### DATA FOR THIS TASK
══════════════════════════════

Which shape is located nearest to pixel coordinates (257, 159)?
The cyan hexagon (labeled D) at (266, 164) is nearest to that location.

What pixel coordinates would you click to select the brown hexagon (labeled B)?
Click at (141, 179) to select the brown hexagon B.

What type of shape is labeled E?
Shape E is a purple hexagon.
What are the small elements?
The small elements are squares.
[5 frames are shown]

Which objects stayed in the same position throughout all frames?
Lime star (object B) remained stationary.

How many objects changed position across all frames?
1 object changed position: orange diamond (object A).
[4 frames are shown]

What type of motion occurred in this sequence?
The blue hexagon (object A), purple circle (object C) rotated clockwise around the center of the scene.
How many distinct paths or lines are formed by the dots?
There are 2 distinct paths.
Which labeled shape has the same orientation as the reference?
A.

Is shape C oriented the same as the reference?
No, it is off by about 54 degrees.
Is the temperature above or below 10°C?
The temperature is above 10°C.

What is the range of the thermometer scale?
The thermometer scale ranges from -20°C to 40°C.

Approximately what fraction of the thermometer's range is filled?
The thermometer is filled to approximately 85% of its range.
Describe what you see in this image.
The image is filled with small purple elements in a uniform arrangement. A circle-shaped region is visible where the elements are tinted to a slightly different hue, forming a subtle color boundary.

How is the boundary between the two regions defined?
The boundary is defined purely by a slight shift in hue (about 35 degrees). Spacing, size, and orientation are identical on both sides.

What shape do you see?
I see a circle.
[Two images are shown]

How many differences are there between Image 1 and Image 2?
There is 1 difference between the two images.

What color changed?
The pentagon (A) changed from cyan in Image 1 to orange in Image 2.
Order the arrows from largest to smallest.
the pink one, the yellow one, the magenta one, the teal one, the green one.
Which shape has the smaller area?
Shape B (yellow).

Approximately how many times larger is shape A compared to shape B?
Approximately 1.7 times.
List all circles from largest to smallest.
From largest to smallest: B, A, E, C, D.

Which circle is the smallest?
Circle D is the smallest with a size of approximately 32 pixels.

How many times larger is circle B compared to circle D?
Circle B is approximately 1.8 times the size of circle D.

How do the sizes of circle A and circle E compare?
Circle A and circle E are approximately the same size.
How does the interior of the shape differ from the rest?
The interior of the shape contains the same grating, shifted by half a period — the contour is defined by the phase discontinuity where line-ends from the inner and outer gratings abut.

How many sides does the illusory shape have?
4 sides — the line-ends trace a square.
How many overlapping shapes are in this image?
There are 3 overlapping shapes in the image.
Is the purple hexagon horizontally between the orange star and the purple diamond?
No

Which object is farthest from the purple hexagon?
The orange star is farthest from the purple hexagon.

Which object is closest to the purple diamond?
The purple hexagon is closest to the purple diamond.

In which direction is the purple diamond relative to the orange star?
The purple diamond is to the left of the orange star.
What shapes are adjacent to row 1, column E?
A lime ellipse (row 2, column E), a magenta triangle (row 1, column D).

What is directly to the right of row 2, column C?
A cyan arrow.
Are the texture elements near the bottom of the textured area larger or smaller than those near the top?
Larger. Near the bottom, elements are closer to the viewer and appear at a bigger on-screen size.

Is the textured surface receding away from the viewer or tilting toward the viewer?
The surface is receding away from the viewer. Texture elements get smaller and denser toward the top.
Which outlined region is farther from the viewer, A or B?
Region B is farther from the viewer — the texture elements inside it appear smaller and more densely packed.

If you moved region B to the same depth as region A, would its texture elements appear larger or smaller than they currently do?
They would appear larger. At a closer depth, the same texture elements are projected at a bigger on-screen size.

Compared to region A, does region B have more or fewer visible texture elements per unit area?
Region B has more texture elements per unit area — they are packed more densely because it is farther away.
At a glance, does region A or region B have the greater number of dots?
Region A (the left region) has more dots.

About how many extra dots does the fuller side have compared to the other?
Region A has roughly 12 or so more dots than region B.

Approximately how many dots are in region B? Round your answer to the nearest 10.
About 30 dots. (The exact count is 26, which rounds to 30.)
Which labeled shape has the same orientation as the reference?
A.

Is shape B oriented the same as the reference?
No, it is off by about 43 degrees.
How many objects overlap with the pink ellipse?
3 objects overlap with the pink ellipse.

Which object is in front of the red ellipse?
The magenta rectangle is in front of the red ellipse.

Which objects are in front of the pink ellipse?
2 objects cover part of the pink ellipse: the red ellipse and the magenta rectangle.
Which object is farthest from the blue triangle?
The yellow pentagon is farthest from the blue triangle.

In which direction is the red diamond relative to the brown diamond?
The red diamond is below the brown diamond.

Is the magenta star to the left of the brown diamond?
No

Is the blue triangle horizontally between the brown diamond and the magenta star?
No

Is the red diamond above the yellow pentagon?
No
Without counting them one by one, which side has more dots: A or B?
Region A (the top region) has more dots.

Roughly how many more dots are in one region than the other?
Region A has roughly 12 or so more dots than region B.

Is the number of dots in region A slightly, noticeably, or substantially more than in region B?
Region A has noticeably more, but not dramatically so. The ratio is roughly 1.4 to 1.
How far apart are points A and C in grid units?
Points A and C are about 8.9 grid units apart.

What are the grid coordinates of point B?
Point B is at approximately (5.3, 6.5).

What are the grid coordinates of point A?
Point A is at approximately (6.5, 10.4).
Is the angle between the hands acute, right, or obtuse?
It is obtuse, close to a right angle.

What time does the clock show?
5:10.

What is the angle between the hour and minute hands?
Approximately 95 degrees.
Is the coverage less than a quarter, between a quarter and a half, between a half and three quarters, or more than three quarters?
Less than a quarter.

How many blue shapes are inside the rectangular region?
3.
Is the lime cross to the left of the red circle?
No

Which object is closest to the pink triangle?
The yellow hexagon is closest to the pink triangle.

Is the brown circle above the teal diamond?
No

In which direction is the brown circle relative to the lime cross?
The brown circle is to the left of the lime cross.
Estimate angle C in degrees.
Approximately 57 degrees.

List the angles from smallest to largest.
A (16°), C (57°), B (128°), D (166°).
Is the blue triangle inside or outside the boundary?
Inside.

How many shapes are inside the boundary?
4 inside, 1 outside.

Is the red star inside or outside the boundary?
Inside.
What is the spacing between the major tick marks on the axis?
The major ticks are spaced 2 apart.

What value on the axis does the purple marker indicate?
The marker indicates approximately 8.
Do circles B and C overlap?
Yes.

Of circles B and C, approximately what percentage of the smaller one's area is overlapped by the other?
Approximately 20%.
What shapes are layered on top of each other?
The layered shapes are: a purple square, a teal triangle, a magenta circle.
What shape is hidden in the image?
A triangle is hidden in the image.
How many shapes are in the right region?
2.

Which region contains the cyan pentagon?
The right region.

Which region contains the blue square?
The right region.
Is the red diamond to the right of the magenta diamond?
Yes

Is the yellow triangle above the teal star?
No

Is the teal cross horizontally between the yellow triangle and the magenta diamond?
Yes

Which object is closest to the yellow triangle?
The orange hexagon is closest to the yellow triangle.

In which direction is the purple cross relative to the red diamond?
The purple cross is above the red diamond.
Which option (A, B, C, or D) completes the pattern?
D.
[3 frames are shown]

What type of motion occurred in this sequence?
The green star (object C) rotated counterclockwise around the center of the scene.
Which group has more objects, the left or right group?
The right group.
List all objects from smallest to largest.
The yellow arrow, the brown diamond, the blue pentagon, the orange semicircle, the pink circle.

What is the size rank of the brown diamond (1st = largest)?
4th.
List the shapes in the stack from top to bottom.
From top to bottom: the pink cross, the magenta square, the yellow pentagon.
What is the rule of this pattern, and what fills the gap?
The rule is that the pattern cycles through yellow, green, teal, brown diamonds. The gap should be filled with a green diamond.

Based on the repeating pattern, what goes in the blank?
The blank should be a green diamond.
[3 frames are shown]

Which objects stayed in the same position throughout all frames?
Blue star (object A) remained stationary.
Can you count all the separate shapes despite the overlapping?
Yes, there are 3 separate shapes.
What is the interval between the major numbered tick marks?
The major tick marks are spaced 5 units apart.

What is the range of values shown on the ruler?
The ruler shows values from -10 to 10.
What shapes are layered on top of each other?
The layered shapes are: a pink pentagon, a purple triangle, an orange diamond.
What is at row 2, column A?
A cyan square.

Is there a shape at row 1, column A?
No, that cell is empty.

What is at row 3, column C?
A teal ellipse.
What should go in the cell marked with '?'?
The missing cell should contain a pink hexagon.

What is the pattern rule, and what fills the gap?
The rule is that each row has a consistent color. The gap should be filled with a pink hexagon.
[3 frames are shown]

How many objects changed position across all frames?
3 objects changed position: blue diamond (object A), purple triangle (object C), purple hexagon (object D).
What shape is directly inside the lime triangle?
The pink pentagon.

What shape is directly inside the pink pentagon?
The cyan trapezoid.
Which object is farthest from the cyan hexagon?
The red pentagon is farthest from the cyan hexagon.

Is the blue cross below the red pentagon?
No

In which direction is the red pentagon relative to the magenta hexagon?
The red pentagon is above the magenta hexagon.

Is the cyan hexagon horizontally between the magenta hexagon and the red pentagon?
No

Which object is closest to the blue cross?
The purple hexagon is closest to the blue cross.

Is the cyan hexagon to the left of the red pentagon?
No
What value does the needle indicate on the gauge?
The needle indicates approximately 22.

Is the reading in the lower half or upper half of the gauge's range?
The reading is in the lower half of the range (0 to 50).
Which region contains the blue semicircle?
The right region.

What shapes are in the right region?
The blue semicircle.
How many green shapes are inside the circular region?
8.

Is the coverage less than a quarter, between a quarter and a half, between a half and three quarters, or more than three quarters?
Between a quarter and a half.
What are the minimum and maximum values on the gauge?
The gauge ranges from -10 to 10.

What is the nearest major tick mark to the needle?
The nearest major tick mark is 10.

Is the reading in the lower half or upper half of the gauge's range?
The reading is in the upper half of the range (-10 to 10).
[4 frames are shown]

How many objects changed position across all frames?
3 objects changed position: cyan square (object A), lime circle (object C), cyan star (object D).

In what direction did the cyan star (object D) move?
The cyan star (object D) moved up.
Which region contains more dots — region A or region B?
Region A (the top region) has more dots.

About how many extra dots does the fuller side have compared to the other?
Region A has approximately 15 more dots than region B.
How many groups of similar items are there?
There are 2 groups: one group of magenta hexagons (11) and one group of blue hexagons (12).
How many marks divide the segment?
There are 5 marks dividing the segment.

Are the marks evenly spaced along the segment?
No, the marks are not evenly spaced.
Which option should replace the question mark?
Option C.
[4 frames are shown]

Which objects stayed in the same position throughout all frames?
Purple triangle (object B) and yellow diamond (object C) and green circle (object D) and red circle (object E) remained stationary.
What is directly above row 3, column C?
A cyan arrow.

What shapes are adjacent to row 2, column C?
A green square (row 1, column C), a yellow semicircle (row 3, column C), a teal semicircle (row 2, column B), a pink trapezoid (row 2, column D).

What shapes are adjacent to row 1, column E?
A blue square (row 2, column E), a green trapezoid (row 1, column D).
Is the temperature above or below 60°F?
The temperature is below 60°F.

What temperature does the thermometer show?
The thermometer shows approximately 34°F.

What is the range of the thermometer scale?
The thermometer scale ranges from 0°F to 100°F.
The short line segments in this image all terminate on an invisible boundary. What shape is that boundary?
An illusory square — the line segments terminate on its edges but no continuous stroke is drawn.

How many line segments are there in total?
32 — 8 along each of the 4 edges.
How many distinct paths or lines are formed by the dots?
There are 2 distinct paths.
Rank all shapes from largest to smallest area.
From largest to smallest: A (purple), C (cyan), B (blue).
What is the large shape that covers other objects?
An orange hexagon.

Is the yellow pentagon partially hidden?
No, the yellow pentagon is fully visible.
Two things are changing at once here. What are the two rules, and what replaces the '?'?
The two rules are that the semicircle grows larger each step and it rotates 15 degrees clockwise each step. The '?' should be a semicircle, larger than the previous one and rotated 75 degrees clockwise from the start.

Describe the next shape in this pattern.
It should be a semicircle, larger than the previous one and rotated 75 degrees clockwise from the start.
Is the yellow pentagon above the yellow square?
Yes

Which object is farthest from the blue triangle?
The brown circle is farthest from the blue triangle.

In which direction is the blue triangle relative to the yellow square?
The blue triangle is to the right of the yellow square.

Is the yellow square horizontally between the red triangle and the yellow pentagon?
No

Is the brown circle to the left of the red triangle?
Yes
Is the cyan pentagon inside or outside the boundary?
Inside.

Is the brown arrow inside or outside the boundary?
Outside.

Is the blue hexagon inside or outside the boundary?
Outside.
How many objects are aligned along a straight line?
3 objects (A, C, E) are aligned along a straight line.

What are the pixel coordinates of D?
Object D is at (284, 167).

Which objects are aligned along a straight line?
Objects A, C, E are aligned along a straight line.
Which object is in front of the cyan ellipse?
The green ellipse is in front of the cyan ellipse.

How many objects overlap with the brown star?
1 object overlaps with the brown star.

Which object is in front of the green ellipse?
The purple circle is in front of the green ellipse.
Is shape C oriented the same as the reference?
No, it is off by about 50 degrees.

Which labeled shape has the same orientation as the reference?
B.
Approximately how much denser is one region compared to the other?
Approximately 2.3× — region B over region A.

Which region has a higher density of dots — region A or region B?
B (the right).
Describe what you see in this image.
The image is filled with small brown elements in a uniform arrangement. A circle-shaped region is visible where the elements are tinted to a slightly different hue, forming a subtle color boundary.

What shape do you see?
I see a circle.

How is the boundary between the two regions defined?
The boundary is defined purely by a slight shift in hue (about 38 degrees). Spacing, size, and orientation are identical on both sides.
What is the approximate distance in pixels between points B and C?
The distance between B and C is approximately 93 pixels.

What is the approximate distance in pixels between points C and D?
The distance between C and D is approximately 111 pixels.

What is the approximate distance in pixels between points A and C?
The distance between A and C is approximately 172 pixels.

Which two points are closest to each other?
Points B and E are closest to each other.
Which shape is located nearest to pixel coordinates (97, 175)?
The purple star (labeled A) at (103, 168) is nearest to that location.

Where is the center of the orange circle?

══════════════════════════════

### WHAT TO DO
Retype nothing except the lines from the line holding "What is the approximate distance in pixels between points B" through the last line of the entries, both included.

### WRITTEN SOLUTION
What is the approximate distance in pixels between points B and C?
The distance between B and C is approximately 93 pixels.

What is the approximate distance in pixels between points C and D?
The distance between C and D is approximately 111 pixels.

What is the approximate distance in pixels between points A and C?
The distance between A and C is approximately 172 pixels.

Which two points are closest to each other?
Points B and E are closest to each other.
Which shape is located nearest to pixel coordinates (97, 175)?
The purple star (labeled A) at (103, 168) is nearest to that location.

Where is the center of the orange circle?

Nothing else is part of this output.